>> begin Data entries
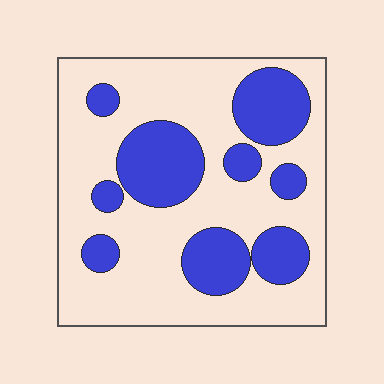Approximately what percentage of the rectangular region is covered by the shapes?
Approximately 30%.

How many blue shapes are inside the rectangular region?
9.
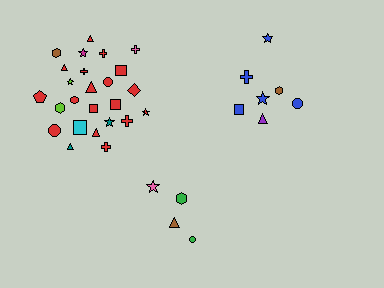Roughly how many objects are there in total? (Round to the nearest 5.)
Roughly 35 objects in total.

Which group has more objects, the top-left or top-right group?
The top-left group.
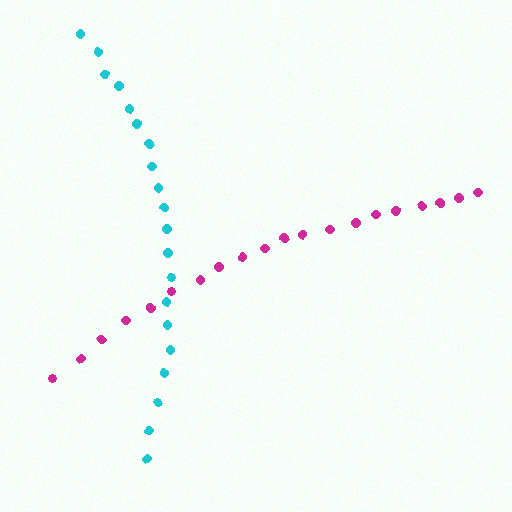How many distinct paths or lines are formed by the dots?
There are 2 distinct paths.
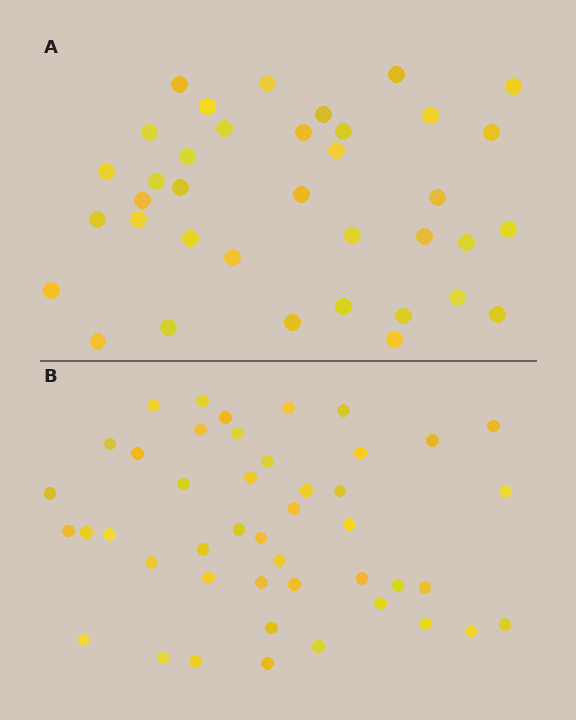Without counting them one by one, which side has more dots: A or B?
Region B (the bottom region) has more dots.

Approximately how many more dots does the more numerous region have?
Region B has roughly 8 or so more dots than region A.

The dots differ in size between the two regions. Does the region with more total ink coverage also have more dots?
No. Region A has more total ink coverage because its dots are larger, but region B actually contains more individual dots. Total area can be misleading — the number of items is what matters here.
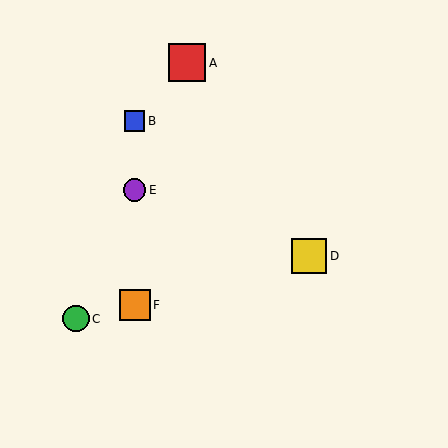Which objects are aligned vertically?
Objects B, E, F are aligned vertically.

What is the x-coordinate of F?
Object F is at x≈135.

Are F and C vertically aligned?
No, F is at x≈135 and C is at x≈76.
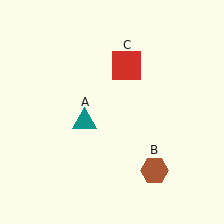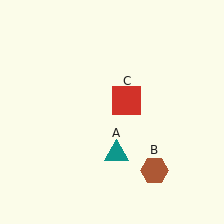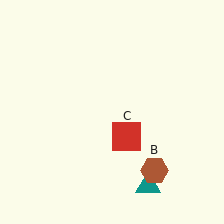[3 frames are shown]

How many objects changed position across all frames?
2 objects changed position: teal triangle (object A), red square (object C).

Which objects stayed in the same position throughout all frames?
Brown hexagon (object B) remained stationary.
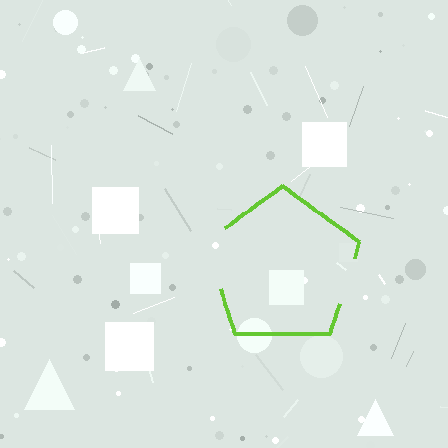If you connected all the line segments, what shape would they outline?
>> end Data entries
* Set exercise: Skip every picture and transcribe the data above exactly.

* Task response:
Approximately what percentage of the rectangular region is covered by the shapes?
Approximately 30%.

How many blue shapes are inside the rectangular region?
9.
Roughly how many objects are there in total? (Round to the nearest 5.)
Roughly 35 objects in total.

Which group has more objects, the top-left or top-right group?
The top-left group.
How many distinct paths or lines are formed by the dots?
There are 2 distinct paths.
Without counting them one by one, which side has more dots: A or B?
Region B (the bottom region) has more dots.

Approximately how many more dots does the more numerous region have?
Region B has roughly 8 or so more dots than region A.

The dots differ in size between the two regions. Does the region with more total ink coverage also have more dots?
No. Region A has more total ink coverage because its dots are larger, but region B actually contains more individual dots. Total area can be misleading — the number of items is what matters here.
Which objects are aligned vertically?
Objects B, E, F are aligned vertically.

What is the x-coordinate of F?
Object F is at x≈135.

Are F and C vertically aligned?
No, F is at x≈135 and C is at x≈76.
[3 frames are shown]

How many objects changed position across all frames?
2 objects changed position: teal triangle (object A), red square (object C).

Which objects stayed in the same position throughout all frames?
Brown hexagon (object B) remained stationary.
If you connected all the line segments, what shape would they outline?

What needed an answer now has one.